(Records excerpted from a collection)
==================================================
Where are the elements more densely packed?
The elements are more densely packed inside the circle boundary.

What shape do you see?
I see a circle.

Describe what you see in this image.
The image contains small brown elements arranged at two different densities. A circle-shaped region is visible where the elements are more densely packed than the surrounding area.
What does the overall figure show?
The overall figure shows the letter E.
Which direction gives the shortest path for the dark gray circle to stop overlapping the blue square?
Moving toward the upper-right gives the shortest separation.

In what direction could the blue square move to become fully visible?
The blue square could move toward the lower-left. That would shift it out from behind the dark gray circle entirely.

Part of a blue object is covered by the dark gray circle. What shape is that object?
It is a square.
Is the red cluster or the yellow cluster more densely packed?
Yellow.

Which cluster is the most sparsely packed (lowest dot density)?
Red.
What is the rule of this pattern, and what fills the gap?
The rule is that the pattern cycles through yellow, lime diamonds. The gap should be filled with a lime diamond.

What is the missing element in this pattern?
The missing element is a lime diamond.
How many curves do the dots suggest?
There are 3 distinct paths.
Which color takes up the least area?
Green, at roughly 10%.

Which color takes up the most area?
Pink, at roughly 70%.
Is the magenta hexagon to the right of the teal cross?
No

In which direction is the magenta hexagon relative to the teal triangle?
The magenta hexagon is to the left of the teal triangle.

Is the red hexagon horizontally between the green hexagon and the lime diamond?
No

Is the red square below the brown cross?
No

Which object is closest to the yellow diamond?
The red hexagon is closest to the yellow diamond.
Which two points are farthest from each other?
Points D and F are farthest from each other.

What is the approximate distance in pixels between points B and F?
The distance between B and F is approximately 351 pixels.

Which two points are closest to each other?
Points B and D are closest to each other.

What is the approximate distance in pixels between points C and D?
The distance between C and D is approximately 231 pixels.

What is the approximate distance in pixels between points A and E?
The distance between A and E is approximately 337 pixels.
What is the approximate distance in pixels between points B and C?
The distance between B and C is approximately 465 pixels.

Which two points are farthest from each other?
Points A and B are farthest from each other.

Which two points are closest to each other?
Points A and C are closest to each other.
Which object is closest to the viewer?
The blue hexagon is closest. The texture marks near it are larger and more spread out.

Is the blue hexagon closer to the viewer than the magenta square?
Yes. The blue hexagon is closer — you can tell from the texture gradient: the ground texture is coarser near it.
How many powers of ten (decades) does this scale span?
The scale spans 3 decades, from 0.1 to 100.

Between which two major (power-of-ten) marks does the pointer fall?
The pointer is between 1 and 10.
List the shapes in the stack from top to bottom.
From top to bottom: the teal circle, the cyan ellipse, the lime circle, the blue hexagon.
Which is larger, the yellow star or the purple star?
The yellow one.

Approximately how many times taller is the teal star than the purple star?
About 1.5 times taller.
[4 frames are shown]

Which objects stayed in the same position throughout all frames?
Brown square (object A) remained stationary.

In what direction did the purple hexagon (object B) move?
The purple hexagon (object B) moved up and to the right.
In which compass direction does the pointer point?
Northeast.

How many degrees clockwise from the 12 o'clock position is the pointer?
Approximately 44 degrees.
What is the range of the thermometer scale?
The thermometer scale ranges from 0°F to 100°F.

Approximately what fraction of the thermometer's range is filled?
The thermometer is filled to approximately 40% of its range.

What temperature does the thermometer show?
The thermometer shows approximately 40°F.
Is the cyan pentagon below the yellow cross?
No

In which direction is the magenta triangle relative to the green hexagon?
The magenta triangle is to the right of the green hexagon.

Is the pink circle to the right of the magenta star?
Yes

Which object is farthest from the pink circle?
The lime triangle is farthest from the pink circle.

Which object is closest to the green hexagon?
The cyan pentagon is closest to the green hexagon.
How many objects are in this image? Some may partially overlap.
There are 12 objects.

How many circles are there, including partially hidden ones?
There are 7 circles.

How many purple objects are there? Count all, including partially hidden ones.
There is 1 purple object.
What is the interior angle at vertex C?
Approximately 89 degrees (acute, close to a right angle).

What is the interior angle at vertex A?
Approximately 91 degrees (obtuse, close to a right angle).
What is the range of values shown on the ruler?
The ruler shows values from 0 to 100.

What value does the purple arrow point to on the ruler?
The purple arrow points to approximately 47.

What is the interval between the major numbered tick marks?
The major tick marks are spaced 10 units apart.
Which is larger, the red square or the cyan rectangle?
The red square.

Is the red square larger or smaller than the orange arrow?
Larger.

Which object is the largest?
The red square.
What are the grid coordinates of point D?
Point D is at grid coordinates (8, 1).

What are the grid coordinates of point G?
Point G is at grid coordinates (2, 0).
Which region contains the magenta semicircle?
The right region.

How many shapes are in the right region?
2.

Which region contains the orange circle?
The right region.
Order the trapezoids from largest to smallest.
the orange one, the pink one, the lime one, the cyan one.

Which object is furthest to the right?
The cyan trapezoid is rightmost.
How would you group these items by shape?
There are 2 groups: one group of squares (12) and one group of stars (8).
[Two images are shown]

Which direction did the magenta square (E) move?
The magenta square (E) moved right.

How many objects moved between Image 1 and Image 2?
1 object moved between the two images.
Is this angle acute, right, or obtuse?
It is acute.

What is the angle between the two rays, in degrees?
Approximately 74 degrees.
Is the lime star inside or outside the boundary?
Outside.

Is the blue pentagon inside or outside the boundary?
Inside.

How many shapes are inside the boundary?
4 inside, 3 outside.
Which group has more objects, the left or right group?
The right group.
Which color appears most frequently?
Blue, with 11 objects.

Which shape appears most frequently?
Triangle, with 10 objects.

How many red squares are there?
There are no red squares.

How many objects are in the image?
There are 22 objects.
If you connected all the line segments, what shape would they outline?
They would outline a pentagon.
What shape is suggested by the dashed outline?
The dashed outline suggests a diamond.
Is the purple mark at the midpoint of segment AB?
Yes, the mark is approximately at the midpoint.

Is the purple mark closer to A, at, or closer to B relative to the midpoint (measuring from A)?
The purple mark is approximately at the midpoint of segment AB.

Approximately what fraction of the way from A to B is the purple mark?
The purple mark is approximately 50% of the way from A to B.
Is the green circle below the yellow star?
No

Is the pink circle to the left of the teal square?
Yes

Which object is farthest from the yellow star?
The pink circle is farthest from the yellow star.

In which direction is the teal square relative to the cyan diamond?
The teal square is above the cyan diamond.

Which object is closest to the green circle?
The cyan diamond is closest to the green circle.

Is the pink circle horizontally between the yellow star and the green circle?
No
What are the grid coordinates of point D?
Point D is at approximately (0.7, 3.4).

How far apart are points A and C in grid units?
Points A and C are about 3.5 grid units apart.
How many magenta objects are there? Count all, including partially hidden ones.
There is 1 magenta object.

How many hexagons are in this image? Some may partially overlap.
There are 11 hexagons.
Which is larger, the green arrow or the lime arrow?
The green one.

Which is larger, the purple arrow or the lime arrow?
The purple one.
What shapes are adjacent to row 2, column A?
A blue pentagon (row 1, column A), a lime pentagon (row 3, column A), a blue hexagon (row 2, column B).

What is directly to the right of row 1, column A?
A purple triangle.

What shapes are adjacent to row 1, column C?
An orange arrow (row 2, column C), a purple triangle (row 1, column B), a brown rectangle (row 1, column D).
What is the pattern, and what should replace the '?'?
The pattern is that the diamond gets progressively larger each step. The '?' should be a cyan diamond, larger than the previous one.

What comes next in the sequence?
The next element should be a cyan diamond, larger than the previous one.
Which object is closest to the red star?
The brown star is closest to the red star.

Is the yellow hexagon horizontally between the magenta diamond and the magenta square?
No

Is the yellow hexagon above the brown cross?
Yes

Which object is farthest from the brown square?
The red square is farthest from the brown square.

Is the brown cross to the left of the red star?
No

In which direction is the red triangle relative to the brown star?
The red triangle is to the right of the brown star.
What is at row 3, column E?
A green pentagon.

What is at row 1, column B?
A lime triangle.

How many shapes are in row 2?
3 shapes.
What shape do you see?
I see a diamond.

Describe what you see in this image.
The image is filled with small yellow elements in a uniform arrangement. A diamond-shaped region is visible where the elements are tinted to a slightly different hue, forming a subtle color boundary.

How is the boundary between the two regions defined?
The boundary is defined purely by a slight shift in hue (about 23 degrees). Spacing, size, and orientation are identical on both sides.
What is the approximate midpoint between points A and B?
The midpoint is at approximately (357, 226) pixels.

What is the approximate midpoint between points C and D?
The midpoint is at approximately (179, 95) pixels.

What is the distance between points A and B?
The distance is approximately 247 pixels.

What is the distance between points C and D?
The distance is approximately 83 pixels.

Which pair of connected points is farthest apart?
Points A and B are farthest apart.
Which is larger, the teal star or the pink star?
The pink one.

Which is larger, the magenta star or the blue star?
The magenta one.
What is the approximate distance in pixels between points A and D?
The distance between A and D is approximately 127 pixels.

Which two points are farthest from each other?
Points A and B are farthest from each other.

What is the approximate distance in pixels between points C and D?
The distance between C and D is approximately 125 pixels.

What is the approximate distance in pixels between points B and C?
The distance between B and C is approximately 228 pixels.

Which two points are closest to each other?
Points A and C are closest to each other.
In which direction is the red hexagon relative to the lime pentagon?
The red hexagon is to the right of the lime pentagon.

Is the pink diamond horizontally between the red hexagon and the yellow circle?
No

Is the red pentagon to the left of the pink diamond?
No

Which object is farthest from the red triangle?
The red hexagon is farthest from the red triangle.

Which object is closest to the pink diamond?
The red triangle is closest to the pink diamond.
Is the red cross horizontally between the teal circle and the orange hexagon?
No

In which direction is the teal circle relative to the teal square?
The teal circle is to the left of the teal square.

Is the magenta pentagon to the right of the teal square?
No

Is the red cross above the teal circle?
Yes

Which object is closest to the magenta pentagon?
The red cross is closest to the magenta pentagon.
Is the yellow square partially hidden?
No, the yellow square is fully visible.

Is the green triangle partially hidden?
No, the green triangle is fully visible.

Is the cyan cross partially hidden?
==================================================
> **Request**:
Exactly repeat the lines from the line that contains "Is the red cross above the teal circle?" to the end of the entries, both included, and leave out all other lines.

> **Answer to this exercise**:
Is the red cross above the teal circle?
Yes

Which object is closest to the magenta pentagon?
The red cross is closest to the magenta pentagon.
Is the yellow square partially hidden?
No, the yellow square is fully visible.

Is the green triangle partially hidden?
No, the green triangle is fully visible.

Is the cyan cross partially hidden?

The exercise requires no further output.